DATA SHOWN »

———

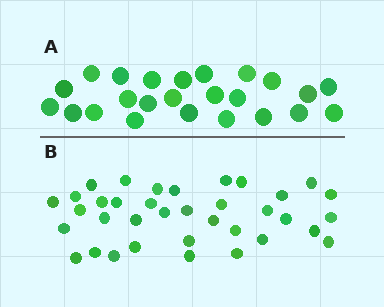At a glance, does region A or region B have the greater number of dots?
Region B (the bottom region) has more dots.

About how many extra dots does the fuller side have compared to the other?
Region B has roughly 12 or so more dots than region A.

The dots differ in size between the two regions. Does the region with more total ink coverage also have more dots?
No. Region A has more total ink coverage because its dots are larger, but region B actually contains more individual dots. Total area can be misleading — the number of items is what matters here.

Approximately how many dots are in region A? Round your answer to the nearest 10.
About 20 dots. (The exact count is 24, which rounds to 20.)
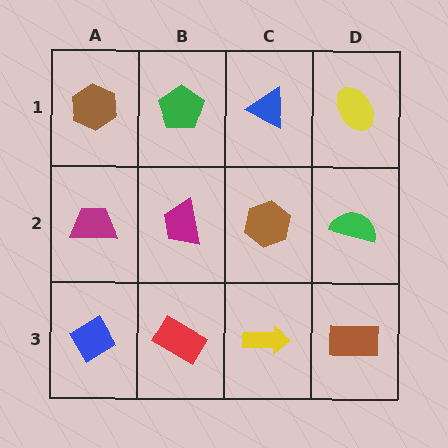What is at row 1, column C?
A blue triangle.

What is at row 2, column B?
A magenta trapezoid.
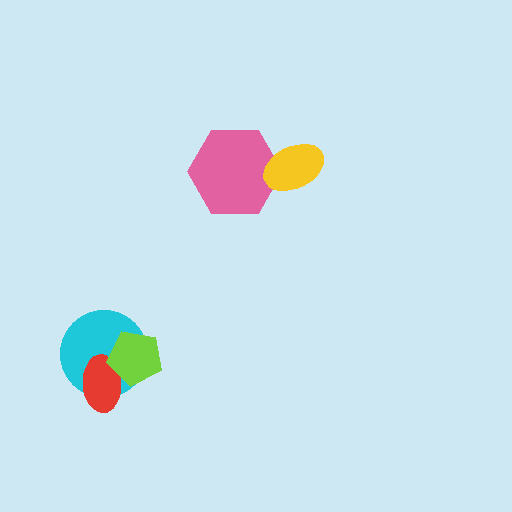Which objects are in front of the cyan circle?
2 objects cover part of the cyan circle: the red ellipse and the lime pentagon.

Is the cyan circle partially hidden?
Yes, it is partially covered by another shape.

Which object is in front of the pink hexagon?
The yellow ellipse is in front of the pink hexagon.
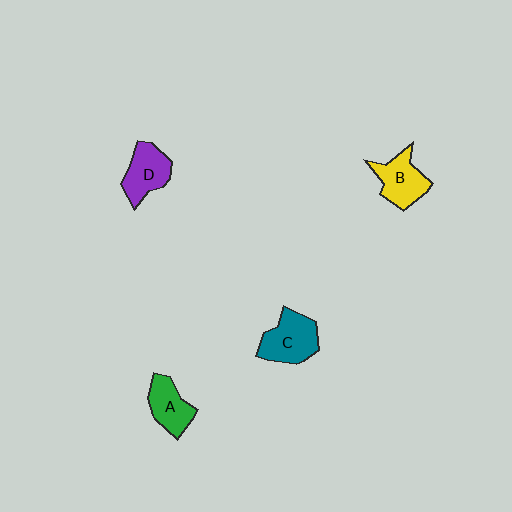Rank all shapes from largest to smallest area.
From largest to smallest: C (teal), B (yellow), D (purple), A (green).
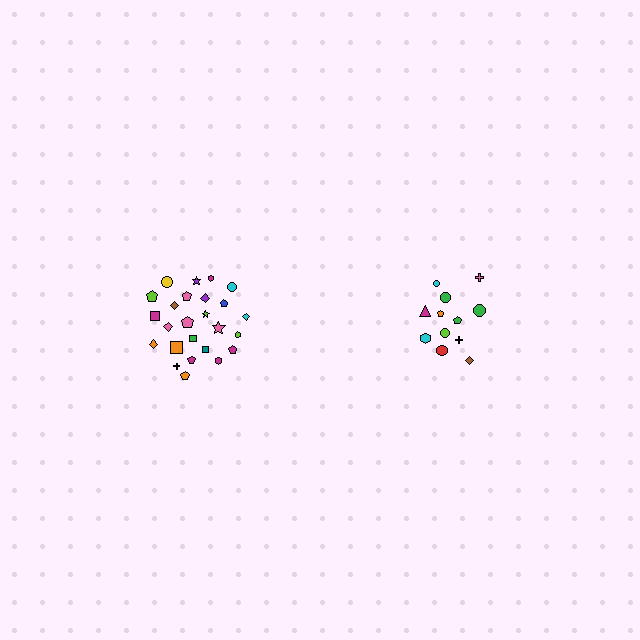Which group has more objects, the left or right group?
The left group.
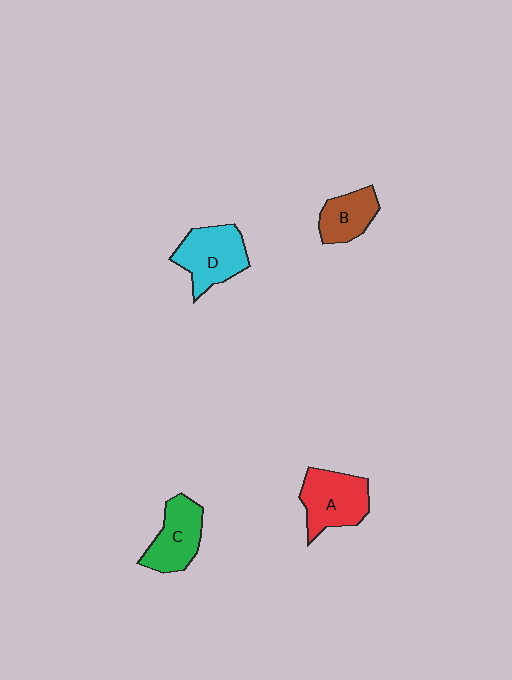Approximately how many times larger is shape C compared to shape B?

———

SET EXERCISE »
Copy the listing over exactly, skipping the pictures it holds.

WRITTEN REPLY »
At a glance, does region A or region B have the greater number of dots?
Region B (the bottom region) has more dots.

About how many extra dots does the fuller side have compared to the other?
Region B has roughly 12 or so more dots than region A.

The dots differ in size between the two regions. Does the region with more total ink coverage also have more dots?
No. Region A has more total ink coverage because its dots are larger, but region B actually contains more individual dots. Total area can be misleading — the number of items is what matters here.

Approximately how many dots are in region A? Round your answer to the nearest 10.
About 20 dots. (The exact count is 24, which rounds to 20.)
What is at row 1, column C?
A blue triangle.

What is at row 2, column B?
A magenta trapezoid.
Which objects are in front of the cyan circle?
2 objects cover part of the cyan circle: the red ellipse and the lime pentagon.

Is the cyan circle partially hidden?
Yes, it is partially covered by another shape.

Which object is in front of the pink hexagon?
The yellow ellipse is in front of the pink hexagon.
Rank all shapes from largest to smallest area.
From largest to smallest: C (teal), B (yellow), D (purple), A (green).
Which group has more objects, the left or right group?
The left group.
Approximately how many times larger is shape C compared to shape B?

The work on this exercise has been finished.